__Short task__: Write the data below out exactly as it stands. Do not include the pictures.

Extracted records

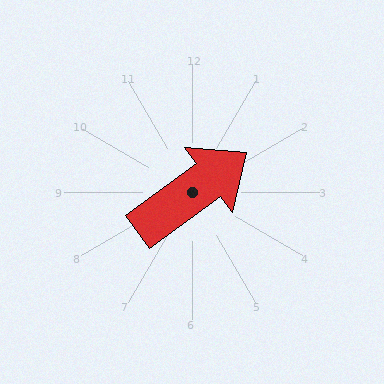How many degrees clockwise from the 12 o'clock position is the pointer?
Approximately 54 degrees.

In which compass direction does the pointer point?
Northeast.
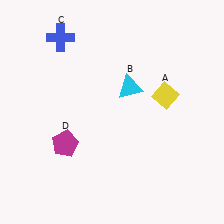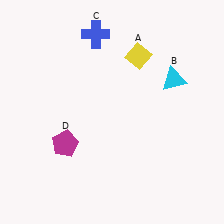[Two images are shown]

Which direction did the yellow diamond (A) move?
The yellow diamond (A) moved up and to the left.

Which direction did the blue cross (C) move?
The blue cross (C) moved right.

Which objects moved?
The objects that moved are: the yellow diamond (A), the cyan triangle (B), the blue cross (C).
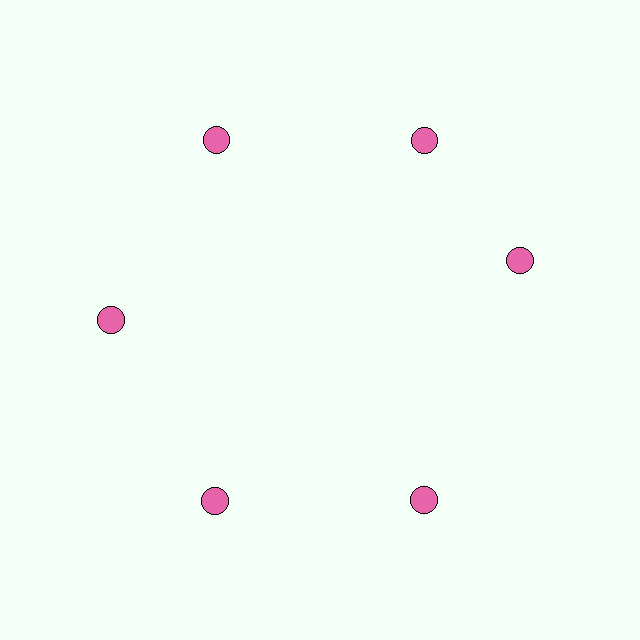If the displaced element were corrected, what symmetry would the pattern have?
It would have 6-fold rotational symmetry — the pattern would map onto itself every 60 degrees.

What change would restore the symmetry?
The symmetry would be restored by rotating it back into even spacing with its neighbors so that all 6 circles sit at equal angles and equal distance from the center.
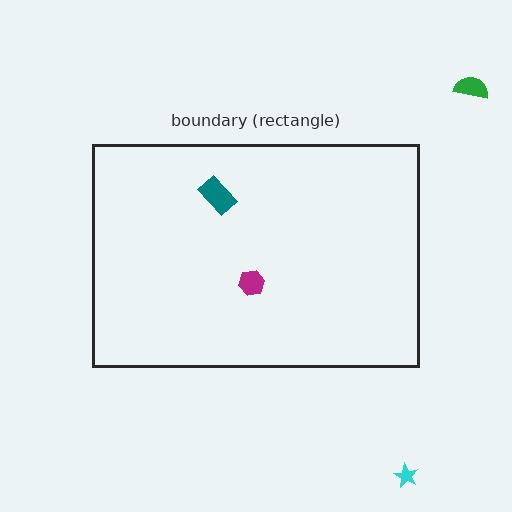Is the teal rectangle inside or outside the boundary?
Inside.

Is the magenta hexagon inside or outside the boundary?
Inside.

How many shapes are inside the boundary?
2 inside, 2 outside.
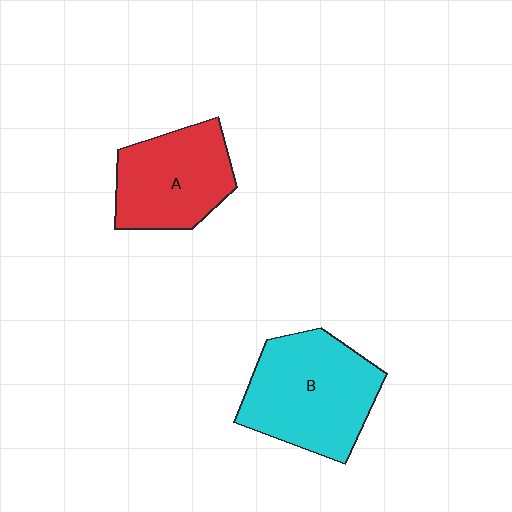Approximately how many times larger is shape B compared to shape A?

__Right answer__:
How many degrees clockwise from the 12 o'clock position is the pointer?
Approximately 54 degrees.

In which compass direction does the pointer point?
Northeast.
[Two images are shown]

Which direction did the yellow diamond (A) move?
The yellow diamond (A) moved up and to the left.

Which direction did the blue cross (C) move?
The blue cross (C) moved right.

Which objects moved?
The objects that moved are: the yellow diamond (A), the cyan triangle (B), the blue cross (C).
If the displaced element were corrected, what symmetry would the pattern have?
It would have 6-fold rotational symmetry — the pattern would map onto itself every 60 degrees.

What change would restore the symmetry?
The symmetry would be restored by rotating it back into even spacing with its neighbors so that all 6 circles sit at equal angles and equal distance from the center.
Is the teal rectangle inside or outside the boundary?
Inside.

Is the magenta hexagon inside or outside the boundary?
Inside.

How many shapes are inside the boundary?
2 inside, 2 outside.
Approximately how many times larger is shape B compared to shape A?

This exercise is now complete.